What this task involves: Give back the full listing, character for character, with no pictures.

[Extracted data entries]
□ □ □
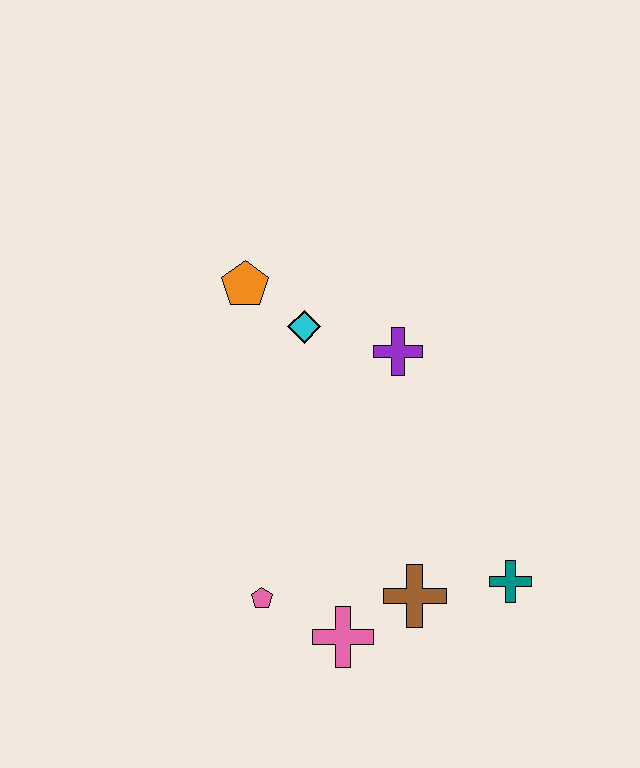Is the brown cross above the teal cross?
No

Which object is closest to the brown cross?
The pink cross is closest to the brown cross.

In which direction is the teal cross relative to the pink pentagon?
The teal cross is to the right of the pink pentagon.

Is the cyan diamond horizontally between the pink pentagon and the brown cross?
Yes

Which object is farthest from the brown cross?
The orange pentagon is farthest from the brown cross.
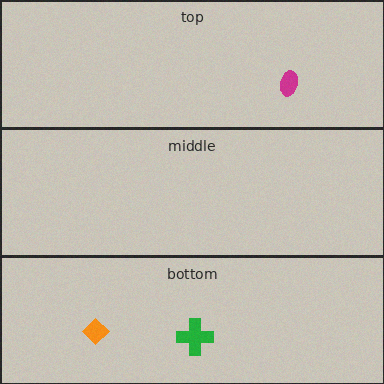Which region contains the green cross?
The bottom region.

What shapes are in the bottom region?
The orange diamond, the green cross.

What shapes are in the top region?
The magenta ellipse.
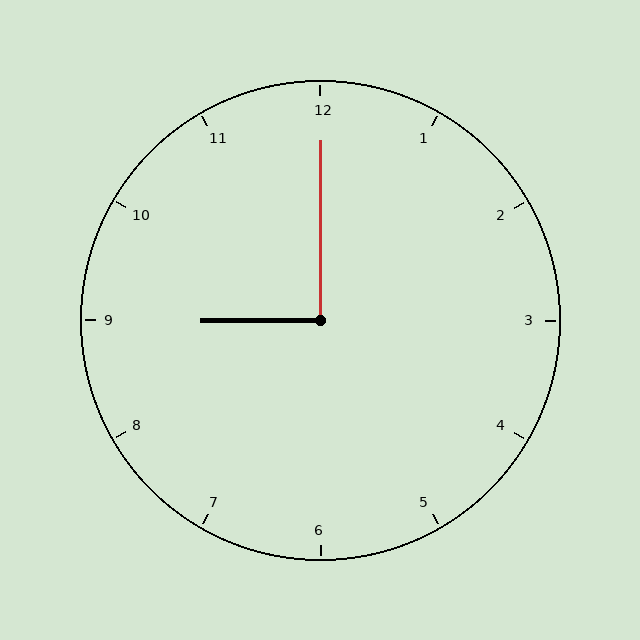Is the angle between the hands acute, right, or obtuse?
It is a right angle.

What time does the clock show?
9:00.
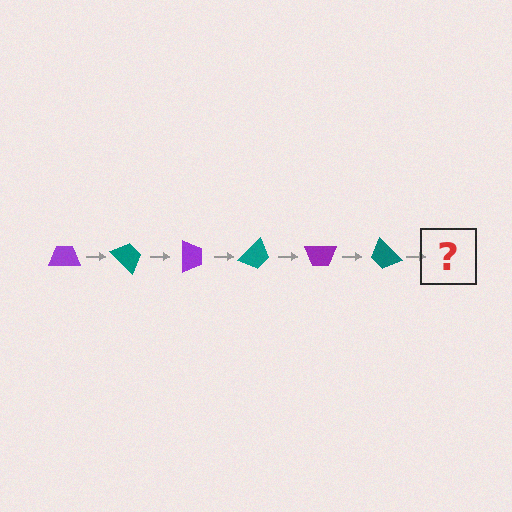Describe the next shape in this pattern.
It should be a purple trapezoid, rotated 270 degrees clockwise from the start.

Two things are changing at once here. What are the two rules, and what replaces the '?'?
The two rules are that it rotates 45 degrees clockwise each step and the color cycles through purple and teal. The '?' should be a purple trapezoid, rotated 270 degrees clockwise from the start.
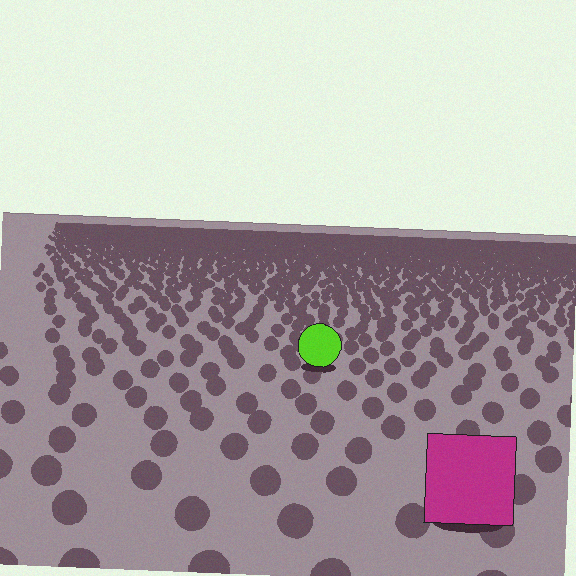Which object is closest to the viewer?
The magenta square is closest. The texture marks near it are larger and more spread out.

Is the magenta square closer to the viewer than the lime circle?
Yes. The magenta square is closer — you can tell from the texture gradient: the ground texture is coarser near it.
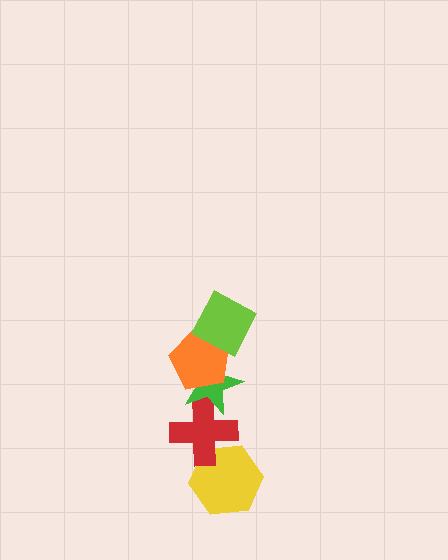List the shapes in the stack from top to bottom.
□ □ □
Exercise response:
Is the brown cross above the teal cross?
No

Which object is closest to the brown cross?
The pink cross is closest to the brown cross.

In which direction is the teal cross relative to the pink pentagon?
The teal cross is to the right of the pink pentagon.

Is the cyan diamond horizontally between the pink pentagon and the brown cross?
Yes

Which object is farthest from the brown cross?
The orange pentagon is farthest from the brown cross.
Which region contains the green cross?
The bottom region.

What shapes are in the bottom region?
The orange diamond, the green cross.

What shapes are in the top region?
The magenta ellipse.
Is the angle between the hands acute, right, or obtuse?
It is a right angle.

What time does the clock show?
9:00.
Describe the next shape in this pattern.
It should be a purple trapezoid, rotated 270 degrees clockwise from the start.

Two things are changing at once here. What are the two rules, and what replaces the '?'?
The two rules are that it rotates 45 degrees clockwise each step and the color cycles through purple and teal. The '?' should be a purple trapezoid, rotated 270 degrees clockwise from the start.
Which object is closest to the viewer?
The magenta square is closest. The texture marks near it are larger and more spread out.

Is the magenta square closer to the viewer than the lime circle?
Yes. The magenta square is closer — you can tell from the texture gradient: the ground texture is coarser near it.
List the shapes in the stack from top to bottom.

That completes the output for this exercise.